Leave the pictures aside and write out exactly every line from the one containing "Is the green pentagon below the red hexagon?" through the last line.

┌─ SUPPLIED DATA

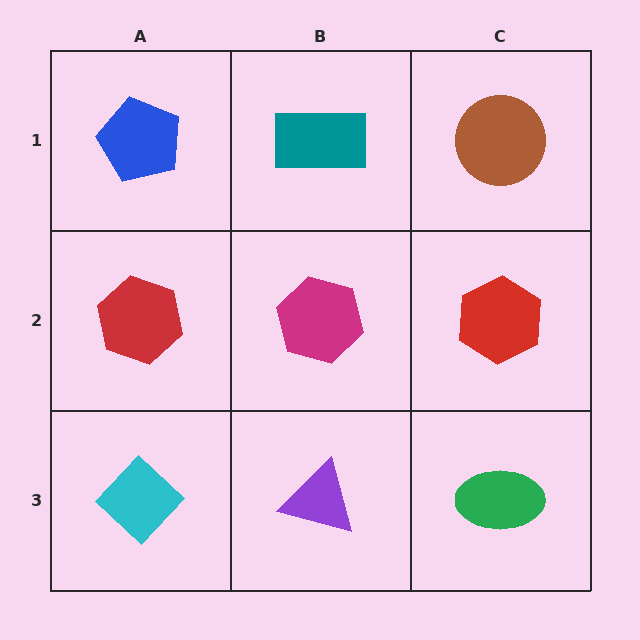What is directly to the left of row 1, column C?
A teal rectangle.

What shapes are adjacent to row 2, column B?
A teal rectangle (row 1, column B), a purple triangle (row 3, column B), a red hexagon (row 2, column A), a red hexagon (row 2, column C).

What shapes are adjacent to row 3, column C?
A red hexagon (row 2, column C), a purple triangle (row 3, column B).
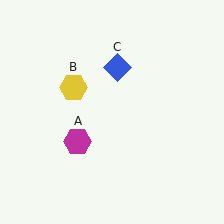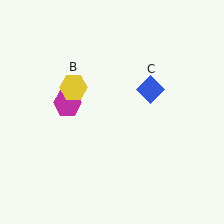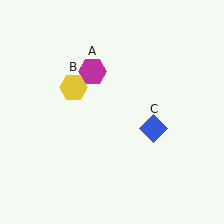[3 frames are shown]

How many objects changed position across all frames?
2 objects changed position: magenta hexagon (object A), blue diamond (object C).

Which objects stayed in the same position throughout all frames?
Yellow hexagon (object B) remained stationary.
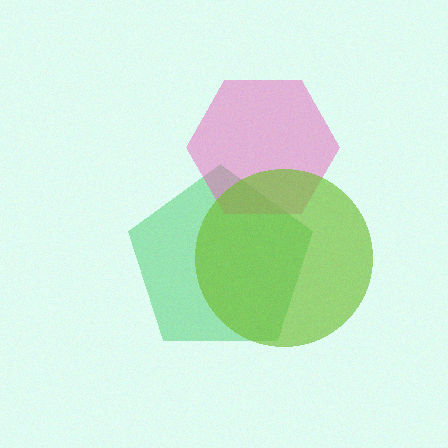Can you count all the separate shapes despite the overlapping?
Yes, there are 3 separate shapes.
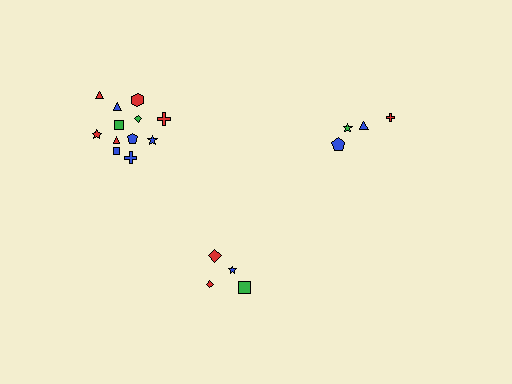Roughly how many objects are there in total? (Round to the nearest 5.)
Roughly 20 objects in total.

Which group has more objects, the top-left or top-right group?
The top-left group.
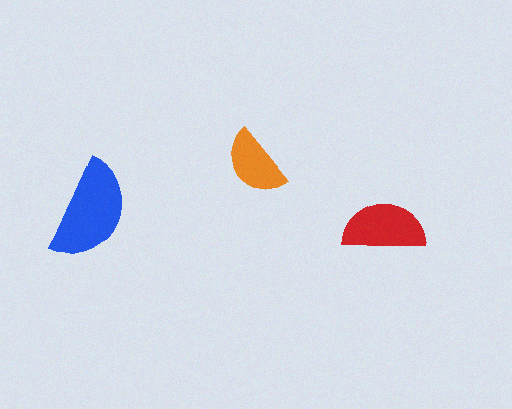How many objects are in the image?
There are 3 objects in the image.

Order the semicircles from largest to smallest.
the blue one, the red one, the orange one.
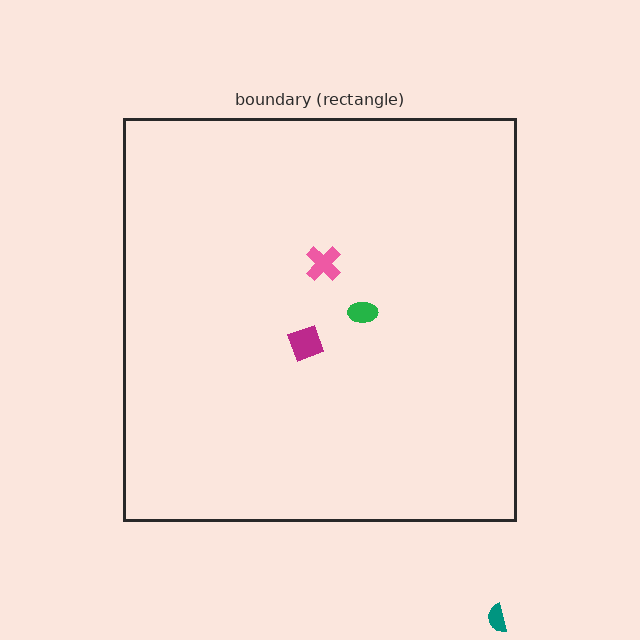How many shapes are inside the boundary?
3 inside, 1 outside.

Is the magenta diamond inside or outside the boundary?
Inside.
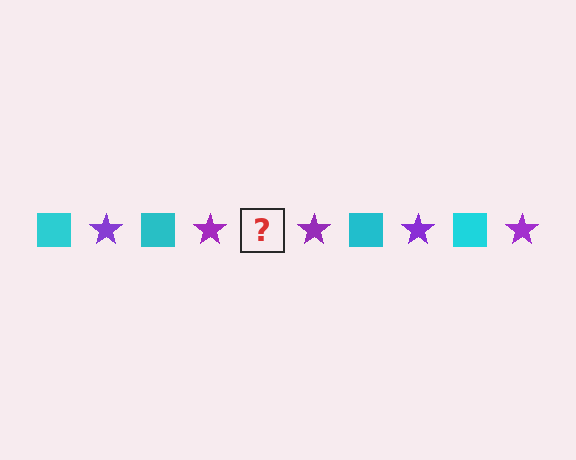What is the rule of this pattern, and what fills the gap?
The rule is that the pattern alternates between cyan square and purple star. The gap should be filled with a cyan square.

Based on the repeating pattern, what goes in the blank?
The blank should be a cyan square.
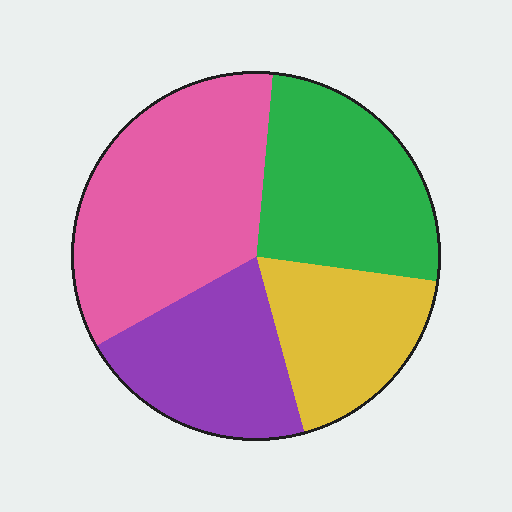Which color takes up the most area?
Pink, at roughly 35%.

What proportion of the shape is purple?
Purple takes up about one fifth (1/5) of the shape.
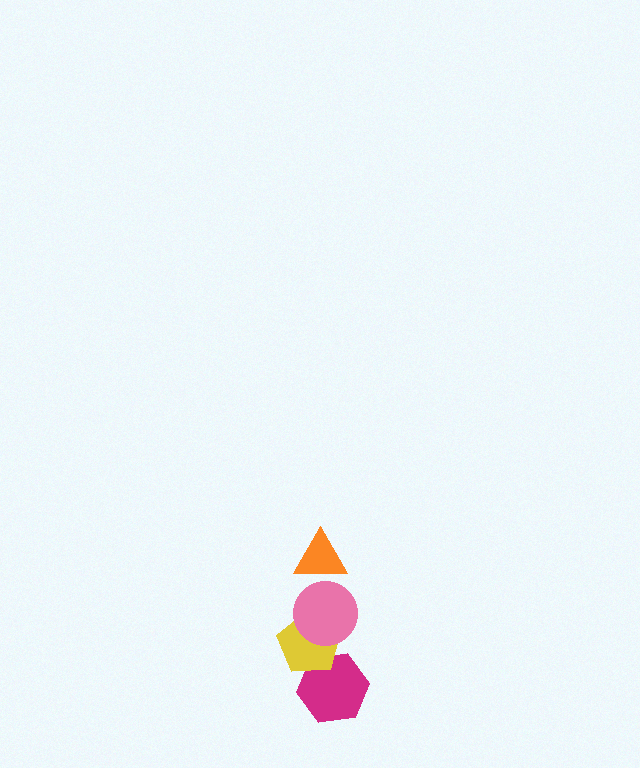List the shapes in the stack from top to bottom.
From top to bottom: the orange triangle, the pink circle, the yellow pentagon, the magenta hexagon.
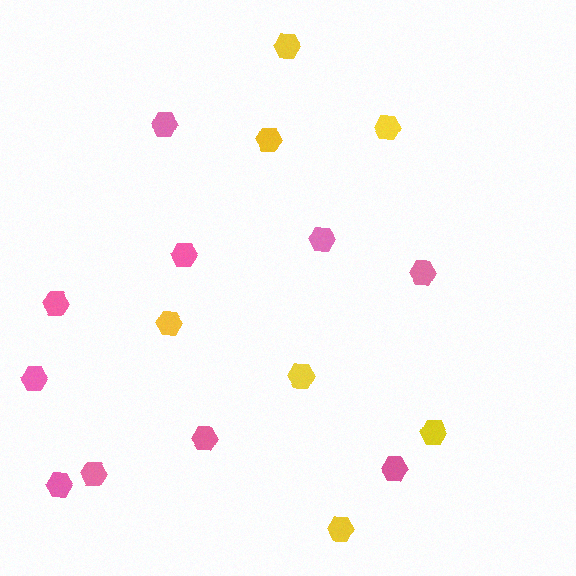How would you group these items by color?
There are 2 groups: one group of pink hexagons (10) and one group of yellow hexagons (7).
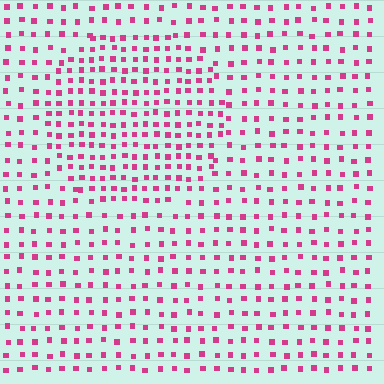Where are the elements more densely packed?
The elements are more densely packed inside the circle boundary.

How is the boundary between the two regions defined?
The boundary is defined by a change in element density (approximately 1.7x ratio). All elements are the same color, size, and shape.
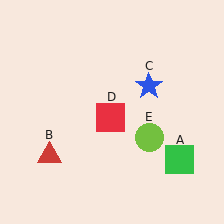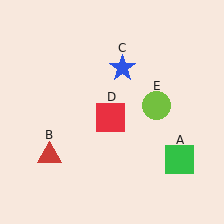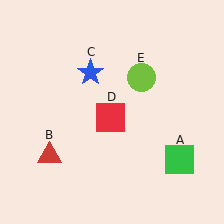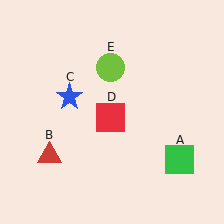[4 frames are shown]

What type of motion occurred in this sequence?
The blue star (object C), lime circle (object E) rotated counterclockwise around the center of the scene.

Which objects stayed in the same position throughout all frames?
Green square (object A) and red triangle (object B) and red square (object D) remained stationary.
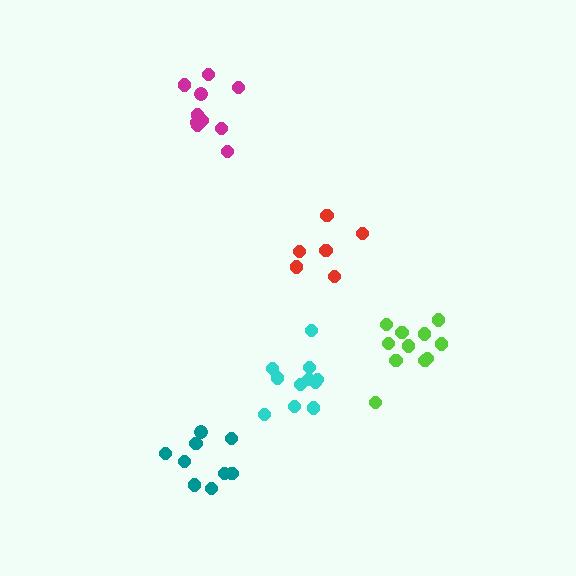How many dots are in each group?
Group 1: 6 dots, Group 2: 11 dots, Group 3: 10 dots, Group 4: 11 dots, Group 5: 9 dots (47 total).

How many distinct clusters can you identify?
There are 5 distinct clusters.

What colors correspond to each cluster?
The clusters are colored: red, lime, magenta, cyan, teal.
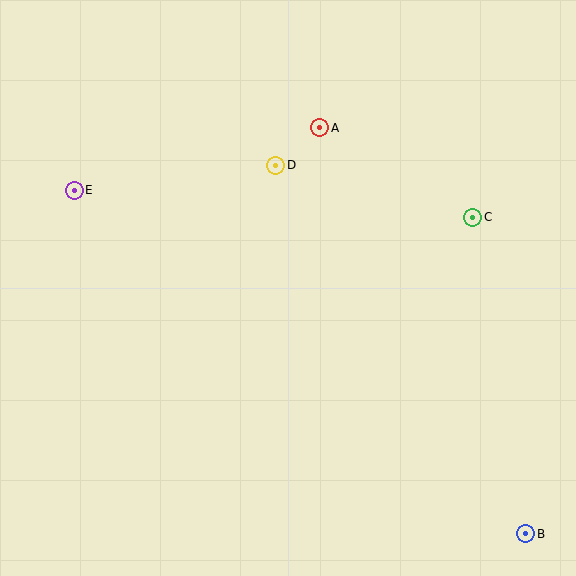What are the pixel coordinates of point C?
Point C is at (473, 217).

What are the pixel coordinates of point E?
Point E is at (74, 190).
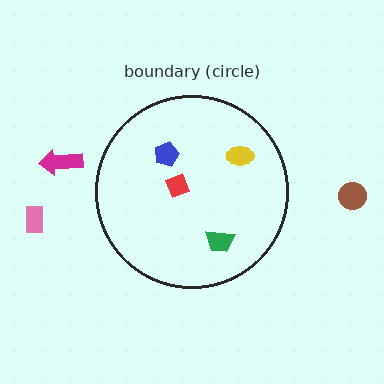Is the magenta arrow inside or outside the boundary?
Outside.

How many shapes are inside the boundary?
4 inside, 3 outside.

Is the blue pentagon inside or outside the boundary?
Inside.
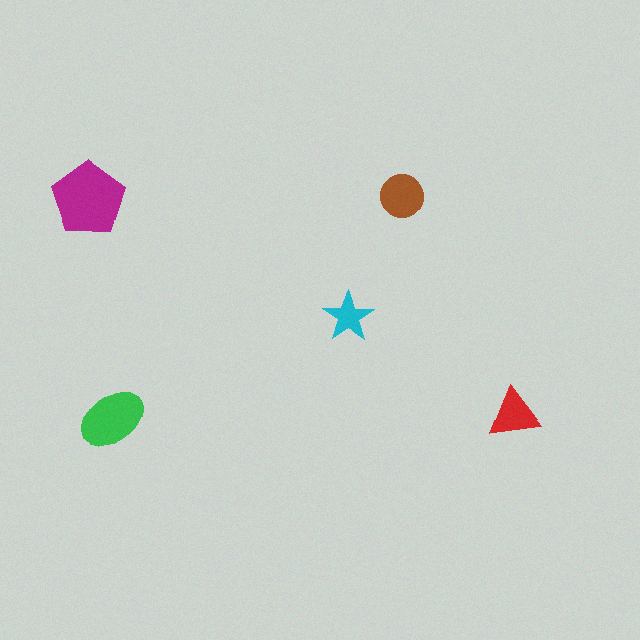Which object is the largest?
The magenta pentagon.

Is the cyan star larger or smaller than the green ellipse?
Smaller.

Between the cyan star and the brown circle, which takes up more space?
The brown circle.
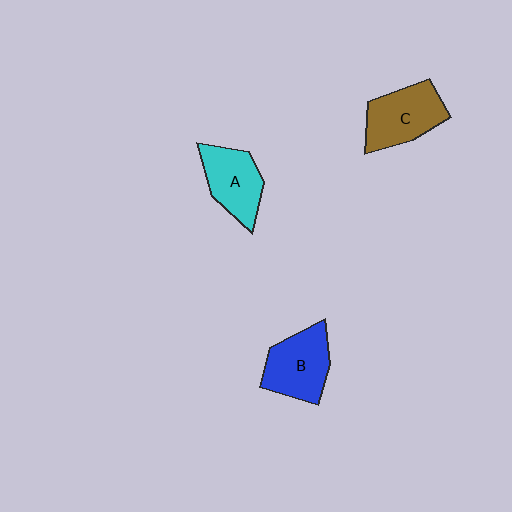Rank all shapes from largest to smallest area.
From largest to smallest: C (brown), B (blue), A (cyan).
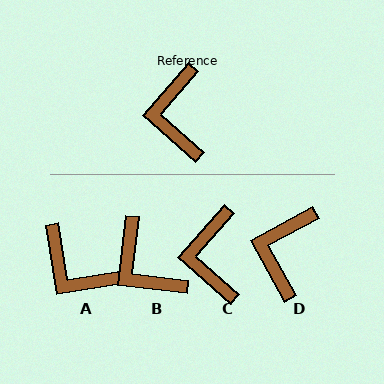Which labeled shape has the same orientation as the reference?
C.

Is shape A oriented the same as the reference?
No, it is off by about 50 degrees.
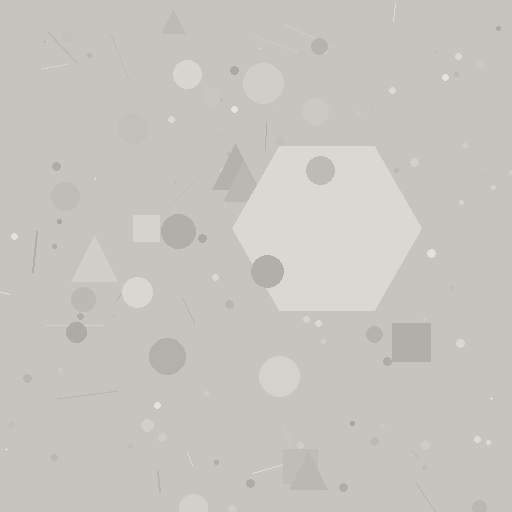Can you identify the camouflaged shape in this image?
The camouflaged shape is a hexagon.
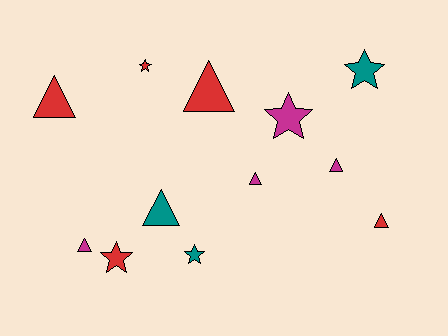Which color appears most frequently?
Red, with 5 objects.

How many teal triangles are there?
There is 1 teal triangle.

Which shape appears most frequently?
Triangle, with 7 objects.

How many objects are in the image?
There are 12 objects.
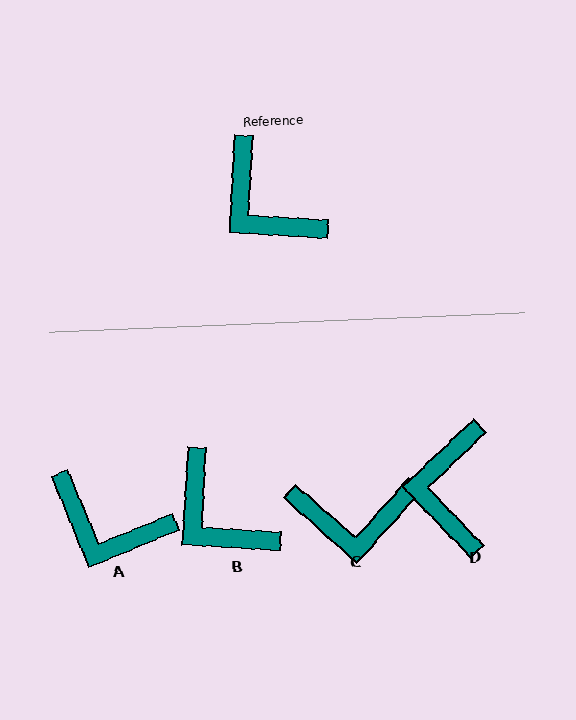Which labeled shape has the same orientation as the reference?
B.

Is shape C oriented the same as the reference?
No, it is off by about 52 degrees.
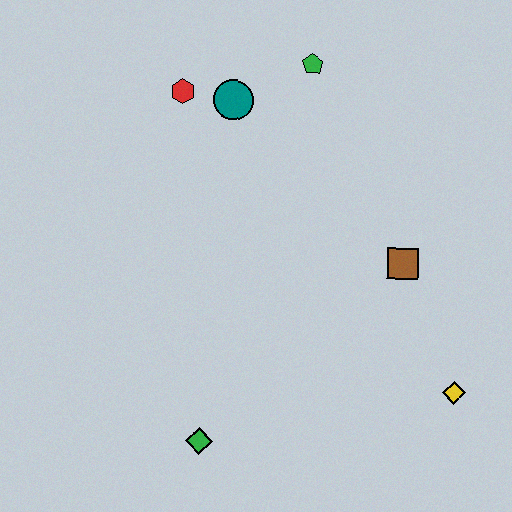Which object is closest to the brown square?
The yellow diamond is closest to the brown square.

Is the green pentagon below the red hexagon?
No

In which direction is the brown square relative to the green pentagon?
The brown square is below the green pentagon.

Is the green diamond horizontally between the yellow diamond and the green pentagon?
No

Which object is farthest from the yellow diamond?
The red hexagon is farthest from the yellow diamond.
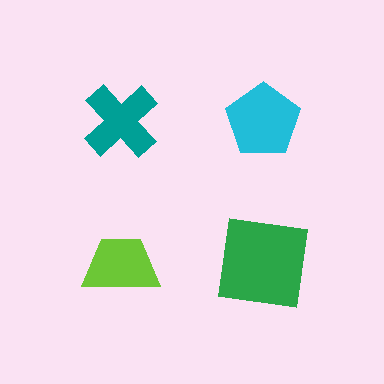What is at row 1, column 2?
A cyan pentagon.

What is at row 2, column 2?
A green square.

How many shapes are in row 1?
2 shapes.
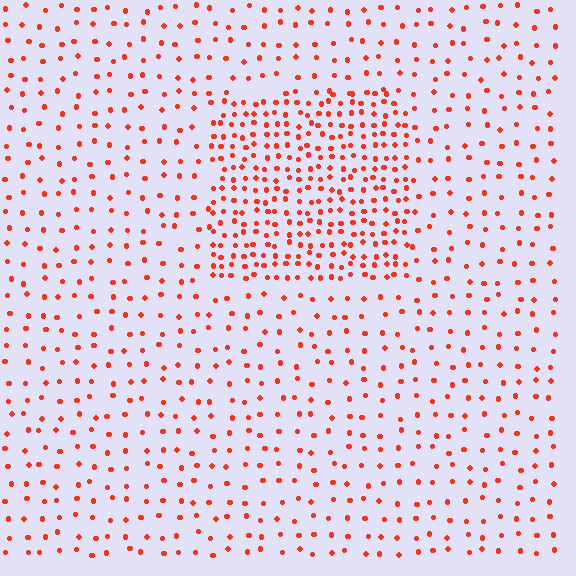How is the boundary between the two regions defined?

└─

# [CORRECT RESPONSE]
Is the green pentagon below the red hexagon?
No

In which direction is the brown square relative to the green pentagon?
The brown square is below the green pentagon.

Is the green diamond horizontally between the yellow diamond and the green pentagon?
No

Which object is farthest from the yellow diamond?
The red hexagon is farthest from the yellow diamond.
What is at row 1, column 2?
A cyan pentagon.

What is at row 2, column 2?
A green square.

How many shapes are in row 1?
2 shapes.
How is the boundary between the two regions defined?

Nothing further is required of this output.